> [Collection entries]
=-=-=
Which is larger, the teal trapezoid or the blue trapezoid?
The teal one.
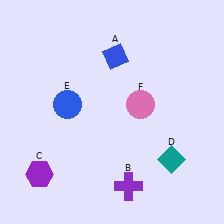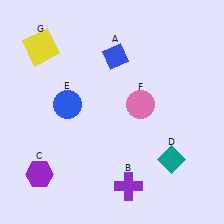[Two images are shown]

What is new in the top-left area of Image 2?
A yellow square (G) was added in the top-left area of Image 2.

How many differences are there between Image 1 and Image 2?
There is 1 difference between the two images.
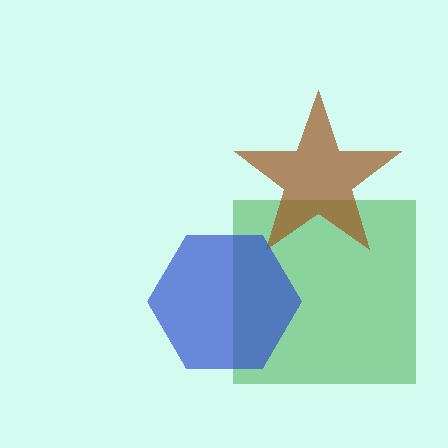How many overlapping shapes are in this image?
There are 3 overlapping shapes in the image.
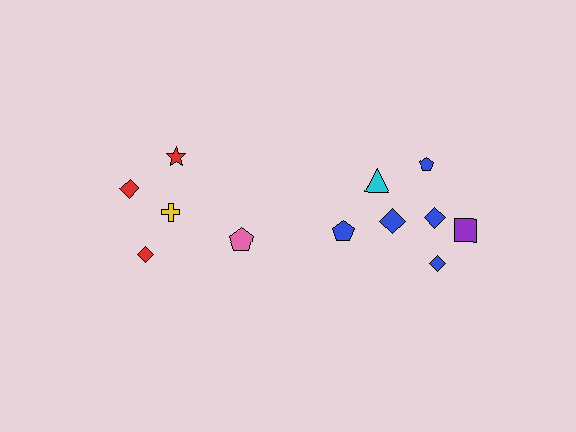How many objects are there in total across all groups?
There are 12 objects.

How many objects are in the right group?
There are 7 objects.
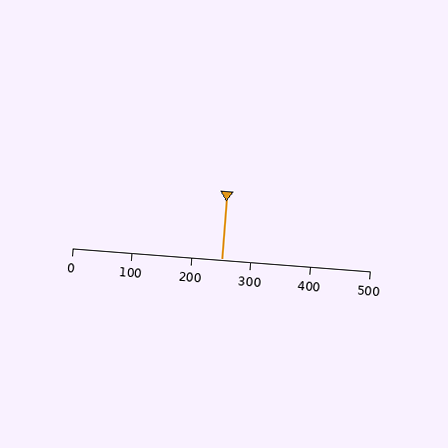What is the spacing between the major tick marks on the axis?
The major ticks are spaced 100 apart.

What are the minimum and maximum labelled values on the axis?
The axis runs from 0 to 500.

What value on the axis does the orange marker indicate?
The marker indicates approximately 250.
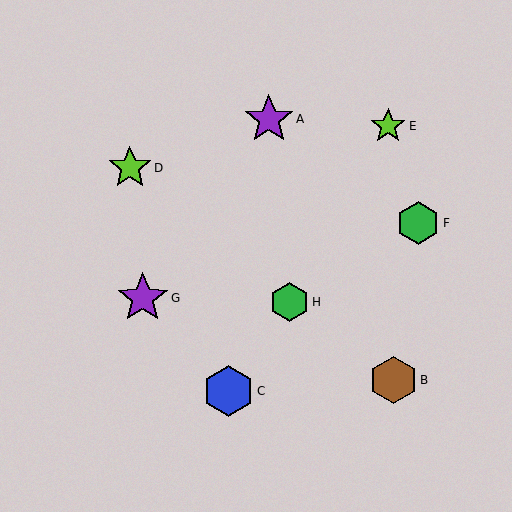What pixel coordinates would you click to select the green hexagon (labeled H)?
Click at (290, 302) to select the green hexagon H.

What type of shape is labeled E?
Shape E is a lime star.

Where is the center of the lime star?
The center of the lime star is at (130, 168).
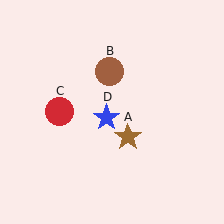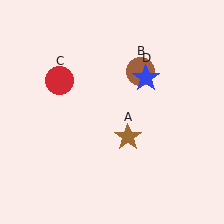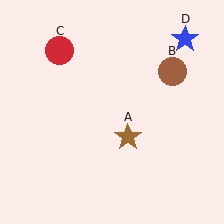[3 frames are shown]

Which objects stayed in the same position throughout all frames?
Brown star (object A) remained stationary.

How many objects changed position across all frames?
3 objects changed position: brown circle (object B), red circle (object C), blue star (object D).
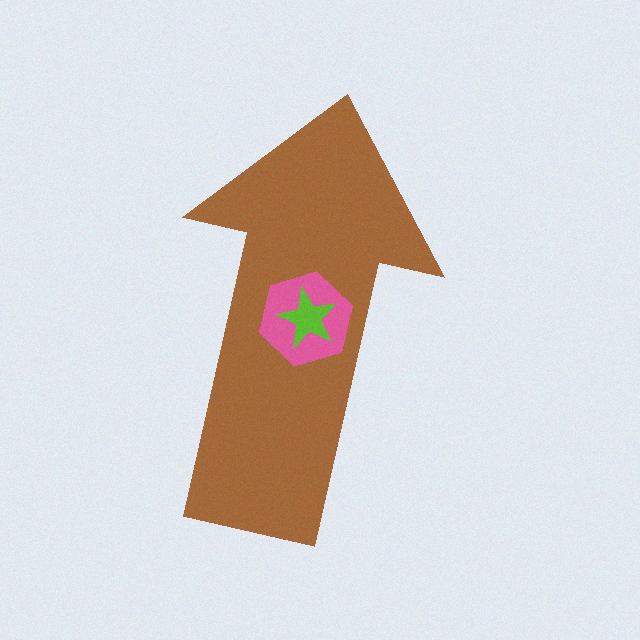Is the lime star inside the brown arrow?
Yes.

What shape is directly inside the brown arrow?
The pink hexagon.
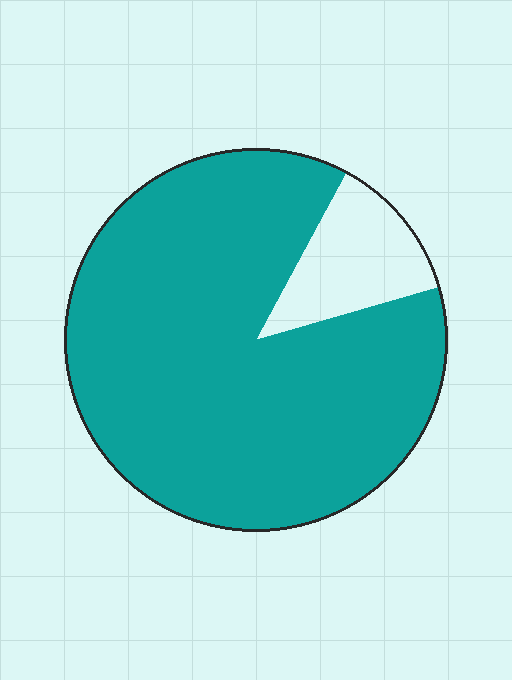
=-=-=
> [The task] Reproduce every record above exactly, but leave out the pictures.

> [Solved problem]
Which is larger, the teal trapezoid or the blue trapezoid?
The teal one.
[Two images are shown]

What is new in the top-left area of Image 2?
A yellow square (G) was added in the top-left area of Image 2.

How many differences are there between Image 1 and Image 2?
There is 1 difference between the two images.
How many overlapping shapes are in this image?
There are 3 overlapping shapes in the image.
How many objects are there in total across all groups?
There are 12 objects.

How many objects are in the right group?
There are 7 objects.
What is the spacing between the major tick marks on the axis?
The major ticks are spaced 100 apart.

What are the minimum and maximum labelled values on the axis?
The axis runs from 0 to 500.

What value on the axis does the orange marker indicate?
The marker indicates approximately 250.
What pixel coordinates would you click to select the green hexagon (labeled H)?
Click at (290, 302) to select the green hexagon H.

What type of shape is labeled E?
Shape E is a lime star.

Where is the center of the lime star?
The center of the lime star is at (130, 168).
[3 frames are shown]

Which objects stayed in the same position throughout all frames?
Brown star (object A) remained stationary.

How many objects changed position across all frames?
3 objects changed position: brown circle (object B), red circle (object C), blue star (object D).
Is the lime star inside the brown arrow?
Yes.

What shape is directly inside the brown arrow?
The pink hexagon.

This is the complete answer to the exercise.